[TASK GOAL] Find the line containing "What shape do you see?" in the listing below; reproduce it and every line after, exactly. Skip pictures.

=-=-=

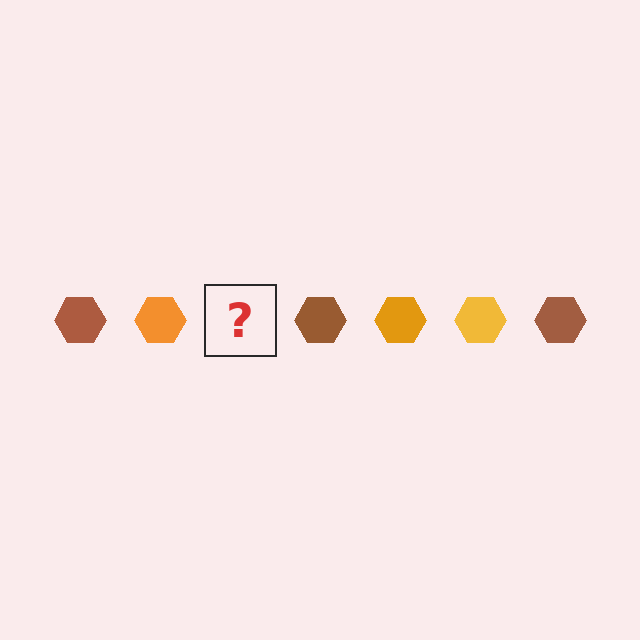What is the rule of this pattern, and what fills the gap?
The rule is that the pattern cycles through brown, orange, yellow hexagons. The gap should be filled with a yellow hexagon.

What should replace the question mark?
The question mark should be replaced with a yellow hexagon.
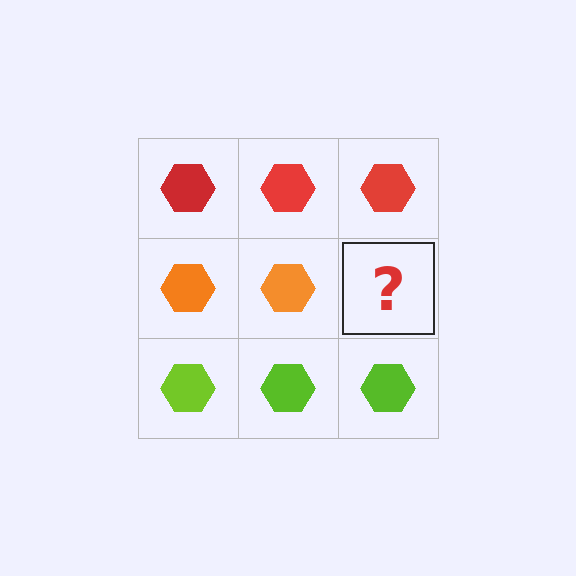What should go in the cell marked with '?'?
The missing cell should contain an orange hexagon.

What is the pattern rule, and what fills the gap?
The rule is that each row has a consistent color. The gap should be filled with an orange hexagon.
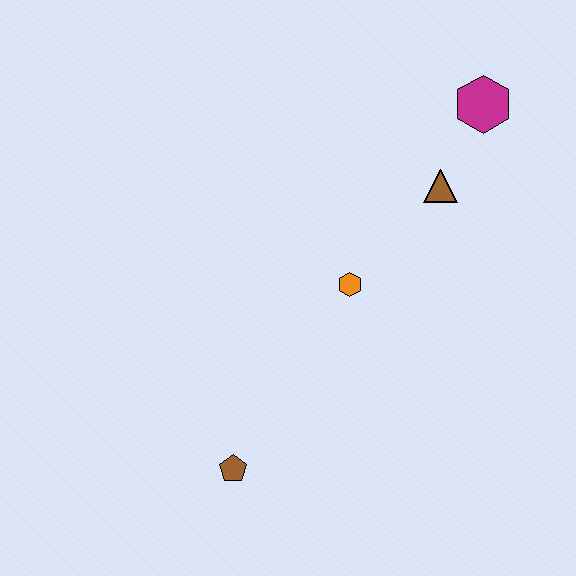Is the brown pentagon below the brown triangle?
Yes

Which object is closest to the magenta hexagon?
The brown triangle is closest to the magenta hexagon.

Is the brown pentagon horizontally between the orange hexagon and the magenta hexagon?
No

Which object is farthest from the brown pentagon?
The magenta hexagon is farthest from the brown pentagon.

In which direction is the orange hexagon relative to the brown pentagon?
The orange hexagon is above the brown pentagon.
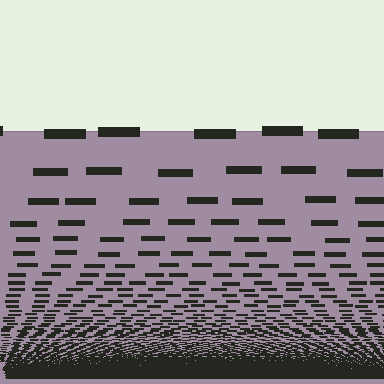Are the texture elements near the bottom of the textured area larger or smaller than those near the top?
Smaller. The gradient is inverted — elements near the bottom are smaller and denser.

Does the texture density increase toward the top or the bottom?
Density increases toward the bottom.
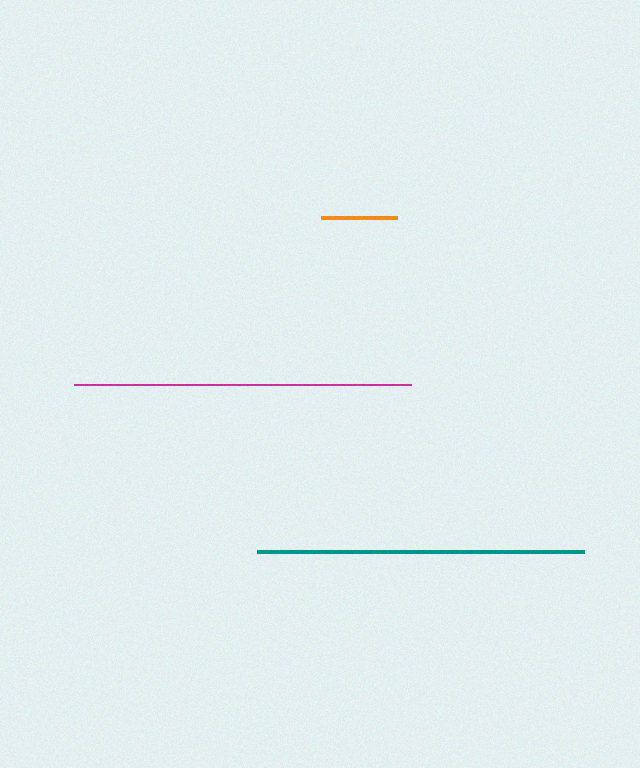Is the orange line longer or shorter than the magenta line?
The magenta line is longer than the orange line.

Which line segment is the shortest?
The orange line is the shortest at approximately 75 pixels.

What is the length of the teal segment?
The teal segment is approximately 327 pixels long.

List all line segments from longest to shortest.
From longest to shortest: magenta and teal (about equal), orange.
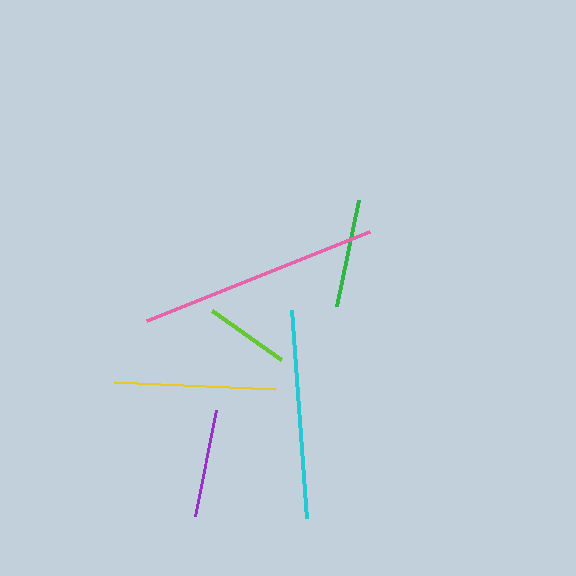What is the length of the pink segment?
The pink segment is approximately 240 pixels long.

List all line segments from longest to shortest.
From longest to shortest: pink, cyan, yellow, green and purple (about equal), lime.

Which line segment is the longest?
The pink line is the longest at approximately 240 pixels.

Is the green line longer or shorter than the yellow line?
The yellow line is longer than the green line.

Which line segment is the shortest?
The lime line is the shortest at approximately 85 pixels.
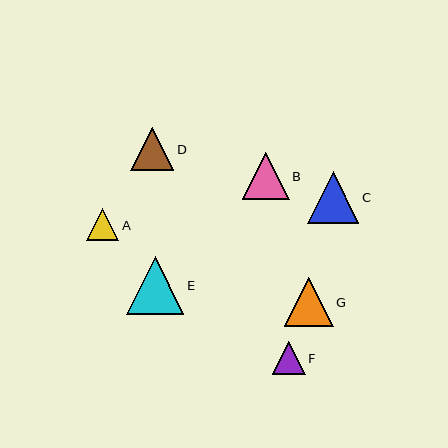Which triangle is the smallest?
Triangle A is the smallest with a size of approximately 32 pixels.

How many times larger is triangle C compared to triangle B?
Triangle C is approximately 1.1 times the size of triangle B.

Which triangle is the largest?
Triangle E is the largest with a size of approximately 57 pixels.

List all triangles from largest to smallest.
From largest to smallest: E, C, G, B, D, F, A.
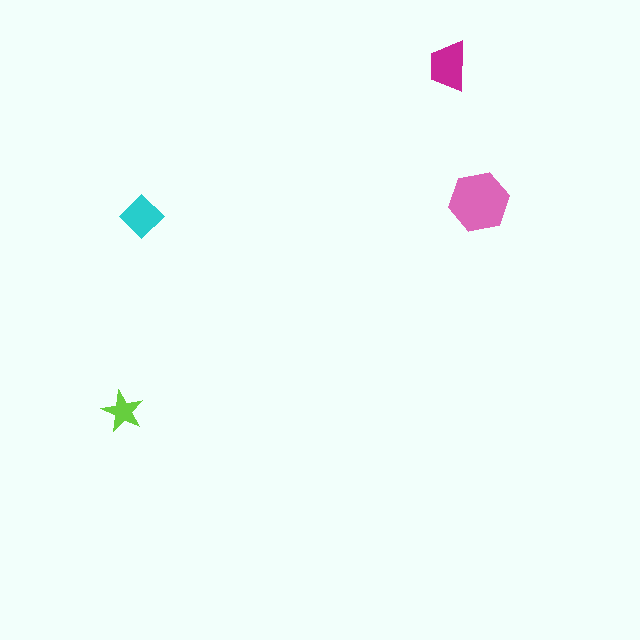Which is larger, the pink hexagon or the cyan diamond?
The pink hexagon.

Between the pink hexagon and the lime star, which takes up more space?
The pink hexagon.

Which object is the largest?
The pink hexagon.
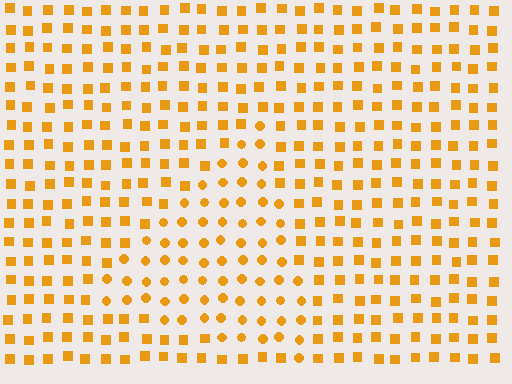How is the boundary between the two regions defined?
The boundary is defined by a change in element shape: circles inside vs. squares outside. All elements share the same color and spacing.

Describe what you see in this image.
The image is filled with small orange elements arranged in a uniform grid. A triangle-shaped region contains circles, while the surrounding area contains squares. The boundary is defined purely by the change in element shape.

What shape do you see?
I see a triangle.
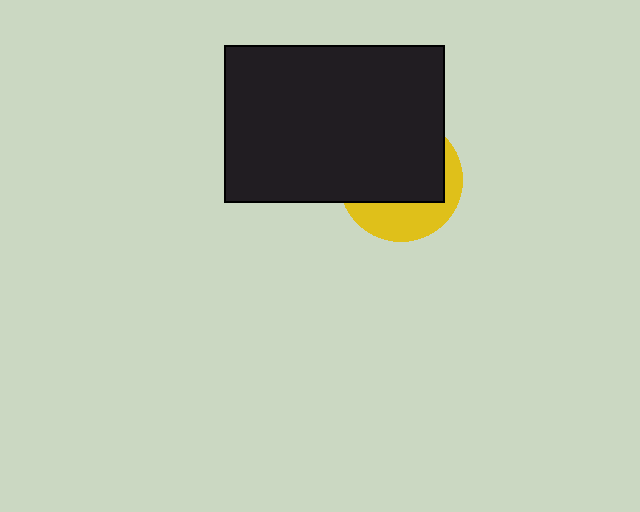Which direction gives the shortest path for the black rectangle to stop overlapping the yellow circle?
Moving up gives the shortest separation.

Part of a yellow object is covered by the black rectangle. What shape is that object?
It is a circle.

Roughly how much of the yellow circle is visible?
A small part of it is visible (roughly 34%).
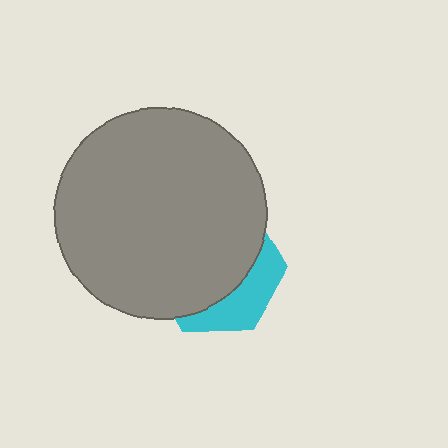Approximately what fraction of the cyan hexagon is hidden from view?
Roughly 70% of the cyan hexagon is hidden behind the gray circle.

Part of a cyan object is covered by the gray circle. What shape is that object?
It is a hexagon.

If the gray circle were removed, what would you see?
You would see the complete cyan hexagon.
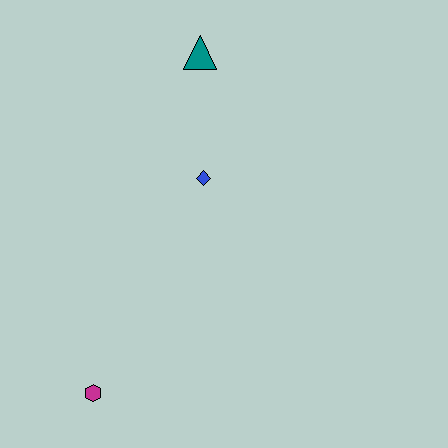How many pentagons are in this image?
There are no pentagons.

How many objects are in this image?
There are 3 objects.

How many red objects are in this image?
There are no red objects.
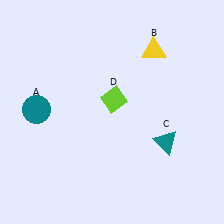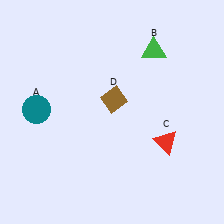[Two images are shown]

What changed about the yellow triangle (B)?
In Image 1, B is yellow. In Image 2, it changed to green.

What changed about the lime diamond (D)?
In Image 1, D is lime. In Image 2, it changed to brown.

=-=-=

[RESPONSE TO THE TASK]
What shape do you see?
I see a triangle.
Which direction gives the shortest path for the black rectangle to stop overlapping the yellow circle?
Moving up gives the shortest separation.

Part of a yellow object is covered by the black rectangle. What shape is that object?
It is a circle.

Roughly how much of the yellow circle is visible?
A small part of it is visible (roughly 34%).
Approximately what fraction of the cyan hexagon is hidden from view?
Roughly 70% of the cyan hexagon is hidden behind the gray circle.

Part of a cyan object is covered by the gray circle. What shape is that object?
It is a hexagon.

If the gray circle were removed, what would you see?
You would see the complete cyan hexagon.
How many pentagons are in this image?
There are no pentagons.

How many objects are in this image?
There are 3 objects.

How many red objects are in this image?
There are no red objects.
[Two images are shown]

What changed about the yellow triangle (B)?
In Image 1, B is yellow. In Image 2, it changed to green.

What changed about the lime diamond (D)?
In Image 1, D is lime. In Image 2, it changed to brown.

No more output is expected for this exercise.